* Exercise instructions:
All of the records below must be output exactly, with no pictures carried over.

(Geometric figure dataset entries)
- - - - -
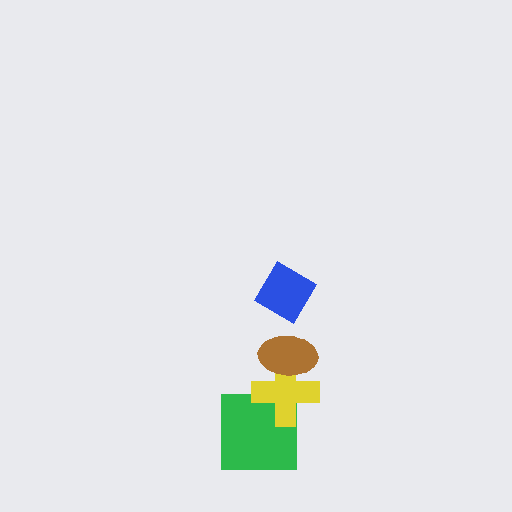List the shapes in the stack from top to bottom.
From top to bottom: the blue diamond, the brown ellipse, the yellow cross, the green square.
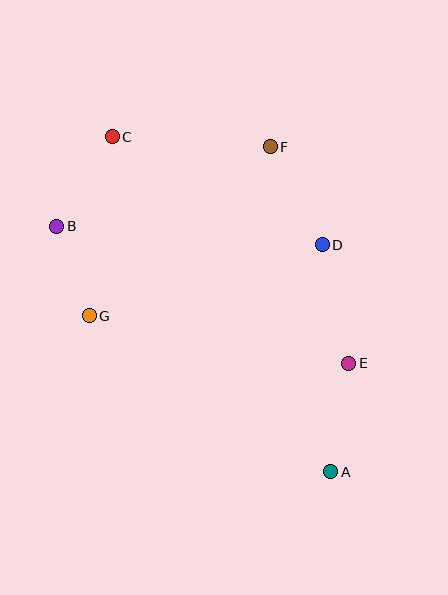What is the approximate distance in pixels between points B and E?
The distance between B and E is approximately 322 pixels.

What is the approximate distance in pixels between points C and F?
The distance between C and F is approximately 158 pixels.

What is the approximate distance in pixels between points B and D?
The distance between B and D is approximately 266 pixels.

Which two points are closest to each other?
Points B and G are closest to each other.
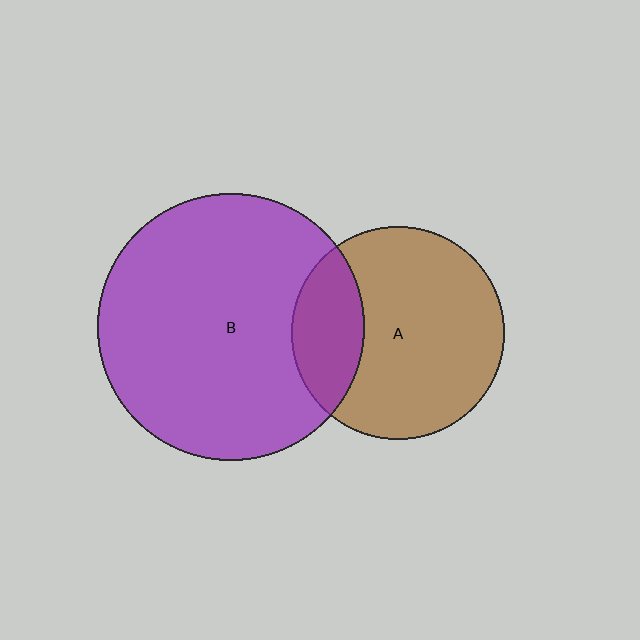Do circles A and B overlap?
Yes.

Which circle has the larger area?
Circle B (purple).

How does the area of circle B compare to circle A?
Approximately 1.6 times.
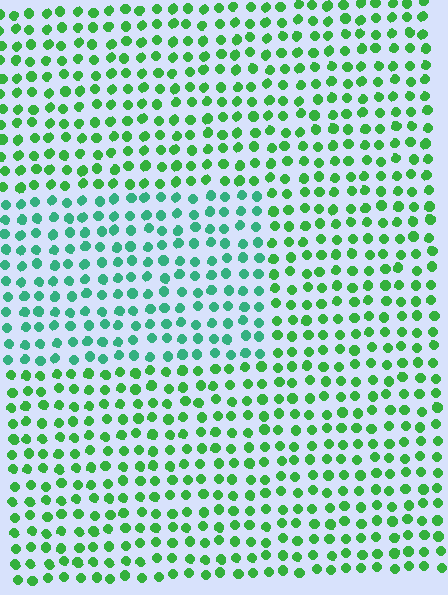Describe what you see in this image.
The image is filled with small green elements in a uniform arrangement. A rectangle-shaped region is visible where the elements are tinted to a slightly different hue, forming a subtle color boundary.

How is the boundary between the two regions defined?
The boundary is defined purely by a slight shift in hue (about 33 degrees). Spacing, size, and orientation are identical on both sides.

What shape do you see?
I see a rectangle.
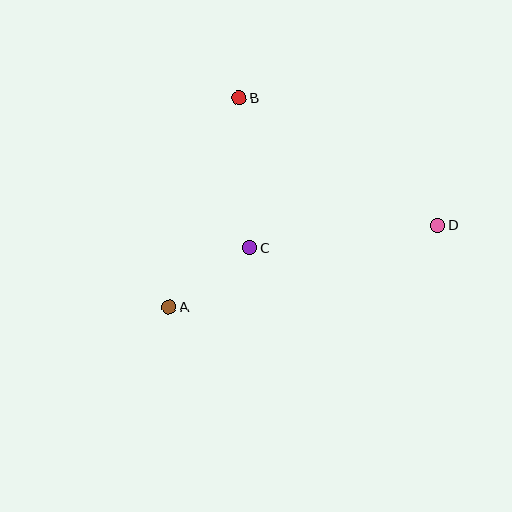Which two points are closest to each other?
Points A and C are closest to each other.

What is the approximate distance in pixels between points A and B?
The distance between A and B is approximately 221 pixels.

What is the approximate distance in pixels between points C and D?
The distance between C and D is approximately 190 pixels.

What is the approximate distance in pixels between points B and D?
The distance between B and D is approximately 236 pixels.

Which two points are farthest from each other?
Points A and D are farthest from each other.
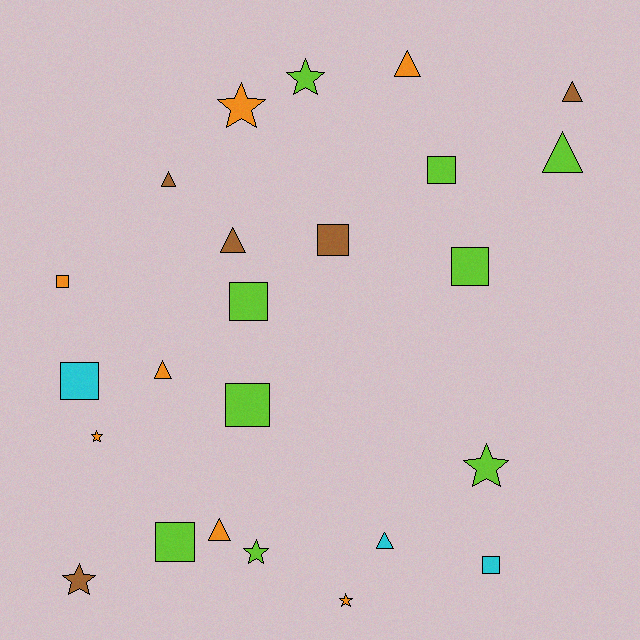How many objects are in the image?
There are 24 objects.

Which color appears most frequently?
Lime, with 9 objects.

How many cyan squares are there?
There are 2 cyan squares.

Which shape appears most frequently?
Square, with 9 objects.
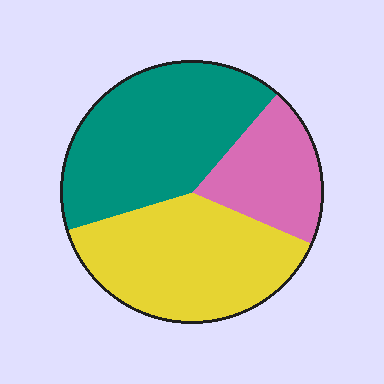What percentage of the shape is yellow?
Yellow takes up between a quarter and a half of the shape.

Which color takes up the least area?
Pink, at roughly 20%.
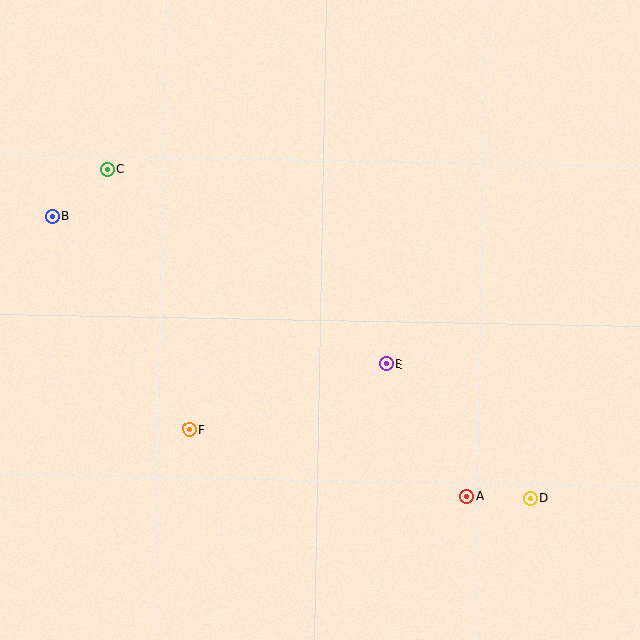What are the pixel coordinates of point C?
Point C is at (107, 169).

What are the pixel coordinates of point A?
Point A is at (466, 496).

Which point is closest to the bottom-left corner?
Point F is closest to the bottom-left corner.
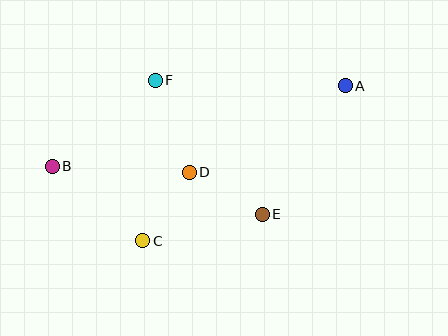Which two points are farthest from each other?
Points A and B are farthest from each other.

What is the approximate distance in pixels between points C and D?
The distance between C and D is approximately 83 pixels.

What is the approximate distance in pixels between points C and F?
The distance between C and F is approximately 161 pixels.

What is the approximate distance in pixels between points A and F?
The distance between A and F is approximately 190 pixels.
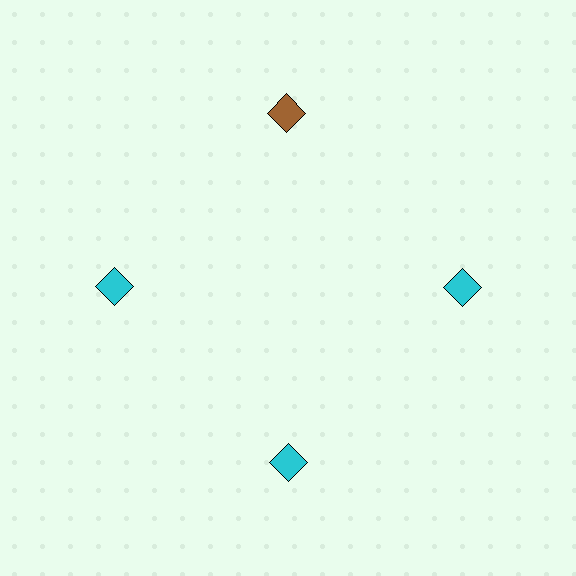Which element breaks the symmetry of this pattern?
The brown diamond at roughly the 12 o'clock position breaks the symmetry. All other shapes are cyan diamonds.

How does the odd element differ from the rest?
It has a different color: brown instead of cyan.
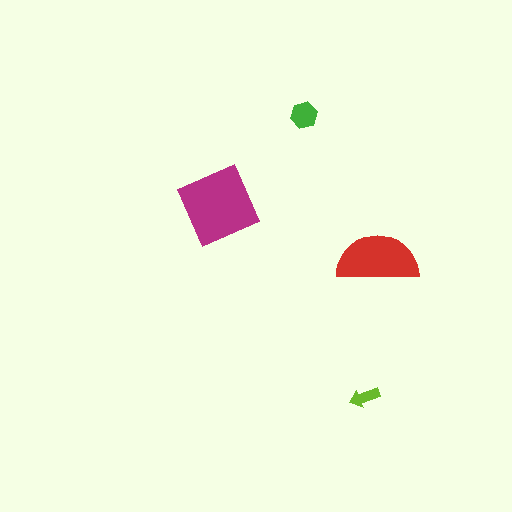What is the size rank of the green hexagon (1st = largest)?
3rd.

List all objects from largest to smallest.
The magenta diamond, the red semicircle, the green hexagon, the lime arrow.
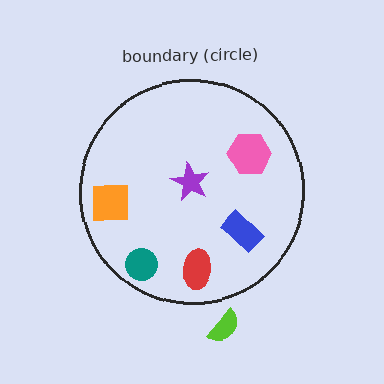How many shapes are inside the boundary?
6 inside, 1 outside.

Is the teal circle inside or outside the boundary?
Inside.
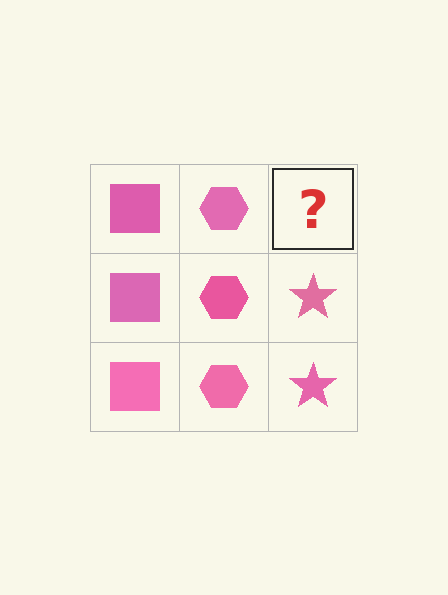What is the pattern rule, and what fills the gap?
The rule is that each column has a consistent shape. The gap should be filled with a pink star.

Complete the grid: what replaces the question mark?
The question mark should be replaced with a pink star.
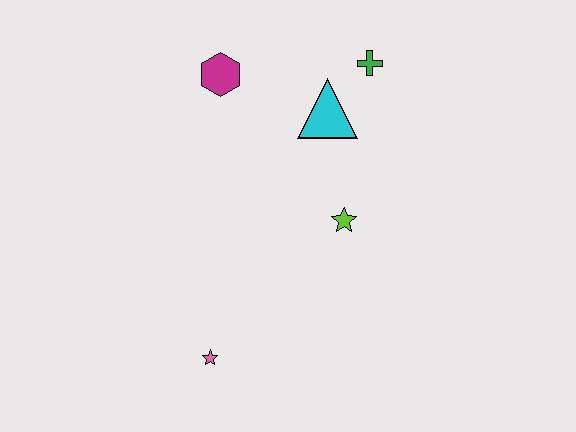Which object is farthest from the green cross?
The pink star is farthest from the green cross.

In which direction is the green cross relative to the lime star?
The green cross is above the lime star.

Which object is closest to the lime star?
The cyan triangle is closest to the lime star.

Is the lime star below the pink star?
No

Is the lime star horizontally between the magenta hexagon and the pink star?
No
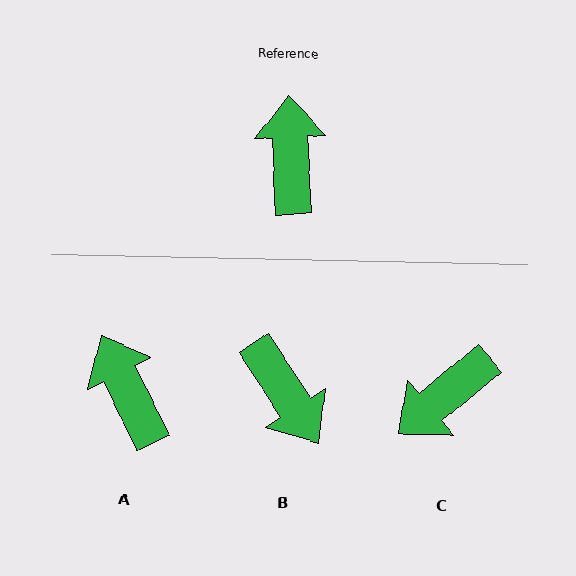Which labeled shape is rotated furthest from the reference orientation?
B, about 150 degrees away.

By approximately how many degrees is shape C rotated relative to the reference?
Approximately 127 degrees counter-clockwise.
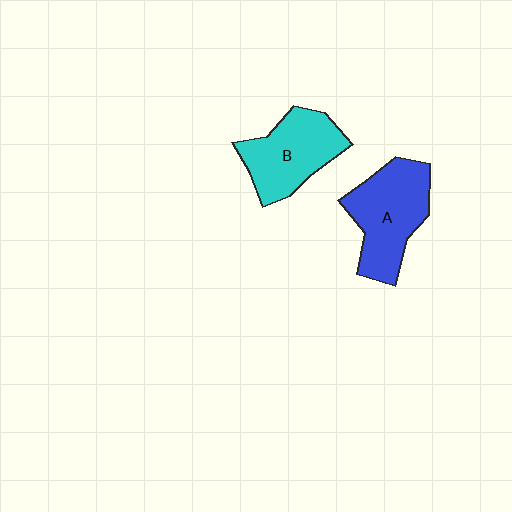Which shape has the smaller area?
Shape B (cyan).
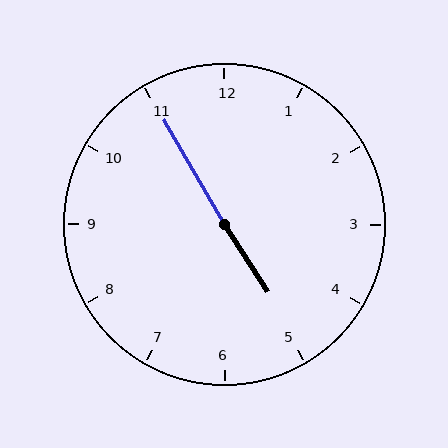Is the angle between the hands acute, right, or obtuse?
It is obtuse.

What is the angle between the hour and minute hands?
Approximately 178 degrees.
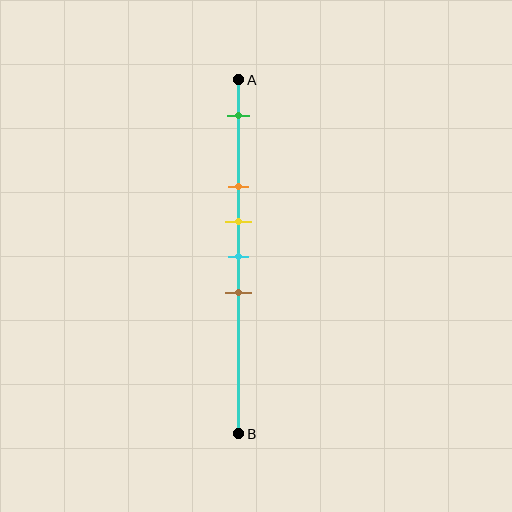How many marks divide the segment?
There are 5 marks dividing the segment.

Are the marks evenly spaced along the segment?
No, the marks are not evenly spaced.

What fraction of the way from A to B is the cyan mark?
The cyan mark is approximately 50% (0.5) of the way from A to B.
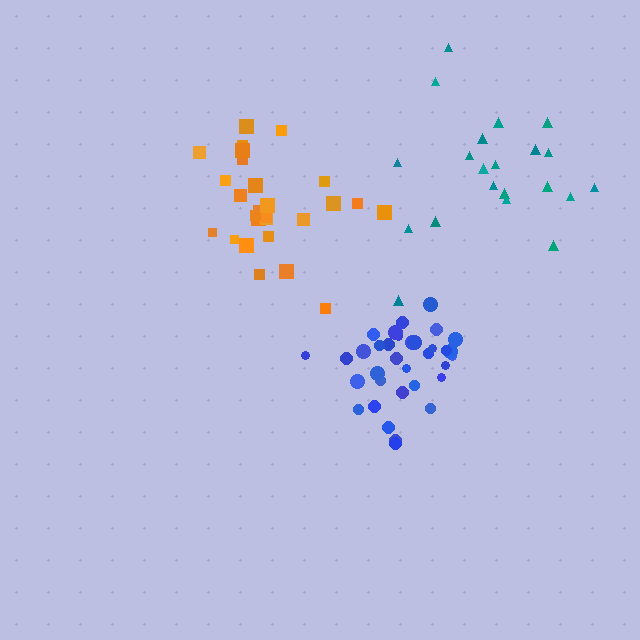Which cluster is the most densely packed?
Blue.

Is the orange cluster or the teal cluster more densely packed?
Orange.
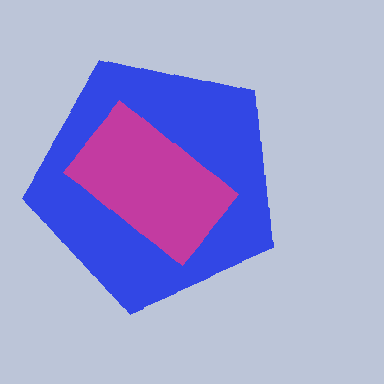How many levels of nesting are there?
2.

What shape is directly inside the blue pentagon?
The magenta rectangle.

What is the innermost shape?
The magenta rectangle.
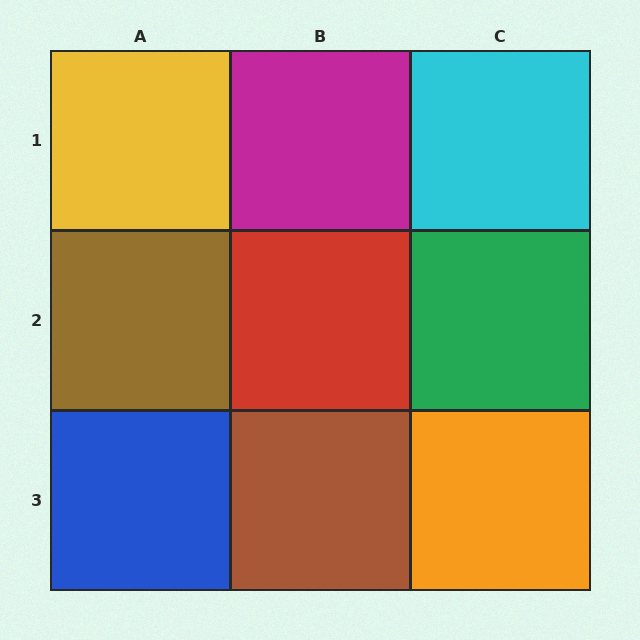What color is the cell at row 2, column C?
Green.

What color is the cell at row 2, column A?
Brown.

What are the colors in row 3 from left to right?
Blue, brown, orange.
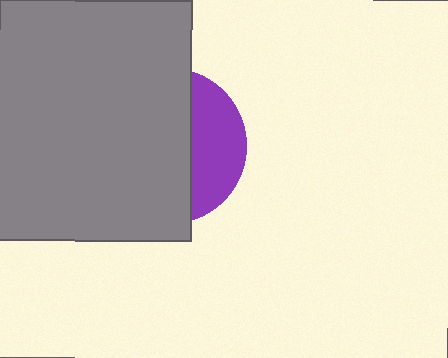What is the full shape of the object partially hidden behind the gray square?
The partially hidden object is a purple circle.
- - - - -
* Answer to this problem:
List the shapes in the stack from top to bottom.
From top to bottom: the blue diamond, the brown ellipse, the yellow cross, the green square.
What is the approximate distance in pixels between points B and E?
The distance between B and E is approximately 322 pixels.

What is the approximate distance in pixels between points C and F?
The distance between C and F is approximately 158 pixels.

What is the approximate distance in pixels between points B and D?
The distance between B and D is approximately 266 pixels.

Which two points are closest to each other?
Points B and G are closest to each other.
Do circles A and B overlap?
Yes.

Which circle has the larger area?
Circle B (purple).

How does the area of circle B compare to circle A?
Approximately 1.6 times.
Describe what you see in this image.
The image is filled with small green elements in a uniform arrangement. A rectangle-shaped region is visible where the elements are tinted to a slightly different hue, forming a subtle color boundary.

How is the boundary between the two regions defined?
The boundary is defined purely by a slight shift in hue (about 33 degrees). Spacing, size, and orientation are identical on both sides.

What shape do you see?
I see a rectangle.
Which two points are closest to each other?
Points A and C are closest to each other.

What is the approximate distance in pixels between points A and B?
The distance between A and B is approximately 221 pixels.

What is the approximate distance in pixels between points C and D?
The distance between C and D is approximately 190 pixels.

What is the approximate distance in pixels between points B and D?
The distance between B and D is approximately 236 pixels.

Which two points are farthest from each other?
Points A and D are farthest from each other.
How many objects are in the image?
There are 24 objects.

Which color appears most frequently?
Lime, with 9 objects.

How many cyan squares are there?
There are 2 cyan squares.

Which shape appears most frequently?
Square, with 9 objects.
What percentage of the shape is yellow?
Yellow takes up between a quarter and a half of the shape.

Which color takes up the least area?
Pink, at roughly 20%.
What are the pixel coordinates of point C?
Point C is at (107, 169).

What are the pixel coordinates of point A?
Point A is at (466, 496).

Which point is closest to the bottom-left corner?
Point F is closest to the bottom-left corner.
Which two points are farthest from each other?
Points A and B are farthest from each other.

What is the approximate distance in pixels between points C and D?
The distance between C and D is approximately 83 pixels.

What is the approximate distance in pixels between points C and F?
The distance between C and F is approximately 161 pixels.

What is the approximate distance in pixels between points A and F?
The distance between A and F is approximately 190 pixels.
Which element breaks the symmetry of this pattern?
The brown diamond at roughly the 12 o'clock position breaks the symmetry. All other shapes are cyan diamonds.

How does the odd element differ from the rest?
It has a different color: brown instead of cyan.
What is the size rank of the green hexagon (1st = largest)?
3rd.

List all objects from largest to smallest.
The magenta diamond, the red semicircle, the green hexagon, the lime arrow.
How many shapes are inside the boundary?
6 inside, 1 outside.

Is the teal circle inside or outside the boundary?
Inside.
What is the pattern rule, and what fills the gap?
The rule is that each column has a consistent shape. The gap should be filled with a pink star.

Complete the grid: what replaces the question mark?
The question mark should be replaced with a pink star.
Which object is farthest from the green cross?
The pink star is farthest from the green cross.

In which direction is the green cross relative to the lime star?
The green cross is above the lime star.

Which object is closest to the lime star?
The cyan triangle is closest to the lime star.

Is the lime star below the pink star?
No

Is the lime star horizontally between the magenta hexagon and the pink star?
No
Which labeled shape is rotated furthest from the reference orientation?
B, about 150 degrees away.

By approximately how many degrees is shape C rotated relative to the reference?
Approximately 127 degrees counter-clockwise.
Which shape has the smaller area?
Shape B (cyan).
Is the angle between the hands acute, right, or obtuse?
It is obtuse.

What is the angle between the hour and minute hands?
Approximately 178 degrees.
How many marks divide the segment?
There are 5 marks dividing the segment.

Are the marks evenly spaced along the segment?
No, the marks are not evenly spaced.

What fraction of the way from A to B is the cyan mark?
The cyan mark is approximately 50% (0.5) of the way from A to B.
Which cluster is the most densely packed?
Blue.

Is the orange cluster or the teal cluster more densely packed?
Orange.
How many levels of nesting are there?
2.

What shape is directly inside the blue pentagon?
The magenta rectangle.

What is the innermost shape?
The magenta rectangle.
What color is the cell at row 2, column C?
Green.

What color is the cell at row 2, column A?
Brown.

What are the colors in row 3 from left to right?
Blue, brown, orange.
What is the full shape of the object partially hidden behind the gray square?
The partially hidden object is a purple circle.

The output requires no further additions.